[INSTRUCTIONS TO FOLLOW]
Reproduce the records. Keep every word exact and include no images.
+++ GIVEN INFORMATION +++
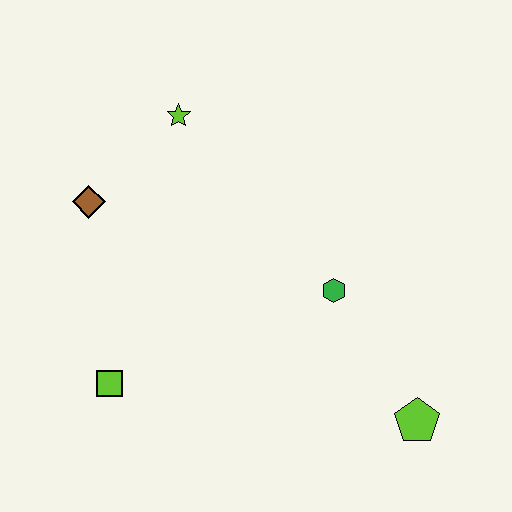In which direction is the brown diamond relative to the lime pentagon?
The brown diamond is to the left of the lime pentagon.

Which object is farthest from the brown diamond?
The lime pentagon is farthest from the brown diamond.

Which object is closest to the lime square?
The brown diamond is closest to the lime square.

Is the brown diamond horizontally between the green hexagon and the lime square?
No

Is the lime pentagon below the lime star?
Yes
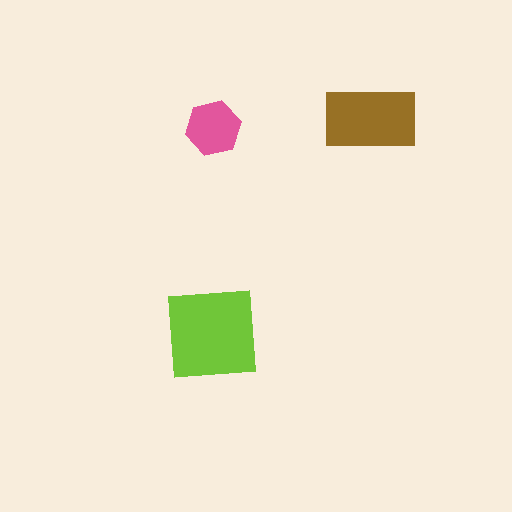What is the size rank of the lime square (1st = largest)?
1st.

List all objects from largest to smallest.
The lime square, the brown rectangle, the pink hexagon.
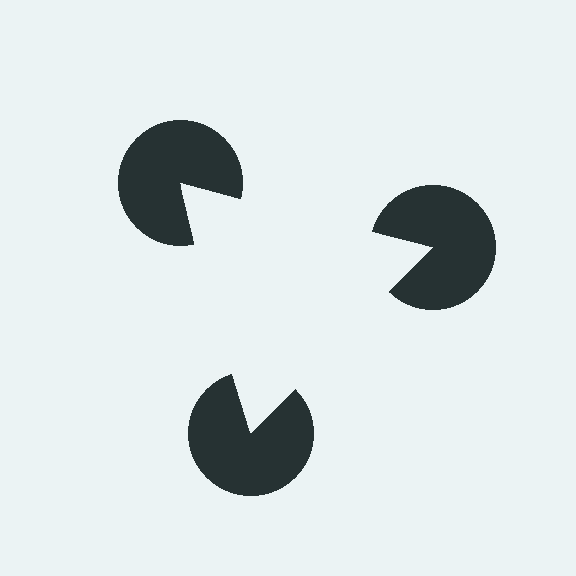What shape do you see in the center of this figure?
An illusory triangle — its edges are inferred from the aligned wedge cuts in the pac-man discs, not physically drawn.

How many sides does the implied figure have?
3 sides.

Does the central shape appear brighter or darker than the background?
It typically appears slightly brighter than the background, even though no actual brightness change is drawn.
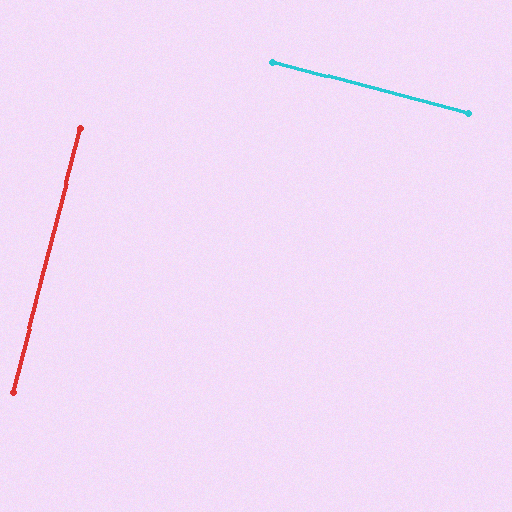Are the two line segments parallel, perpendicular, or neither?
Perpendicular — they meet at approximately 90°.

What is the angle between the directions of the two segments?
Approximately 90 degrees.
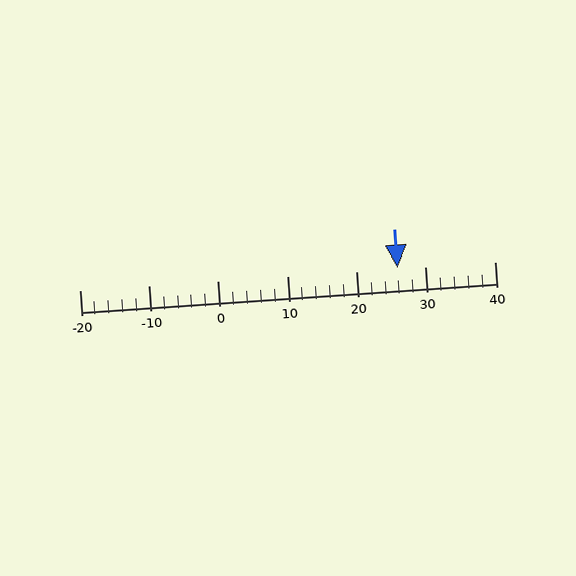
+++
[ANSWER TO THE TASK]
In which direction is the brown diamond relative to the lime pentagon?
The brown diamond is to the left of the lime pentagon.

Which object is farthest from the brown diamond?
The lime pentagon is farthest from the brown diamond.

Which object is closest to the lime square?
The brown diamond is closest to the lime square.

Is the brown diamond horizontally between the green hexagon and the lime square?
No

Is the lime pentagon below the lime star?
Yes
What is the size rank of the lime square (1st = largest)?
1st.

List all objects from largest to smallest.
The lime square, the brown rectangle, the pink hexagon.
What shape do you see in the center of this figure?
An illusory triangle — its edges are inferred from the aligned wedge cuts in the pac-man discs, not physically drawn.

How many sides does the implied figure have?
3 sides.

Does the central shape appear brighter or darker than the background?
It typically appears slightly brighter than the background, even though no actual brightness change is drawn.
Are the two line segments parallel, perpendicular, or neither?
Perpendicular — they meet at approximately 90°.

What is the angle between the directions of the two segments?
Approximately 90 degrees.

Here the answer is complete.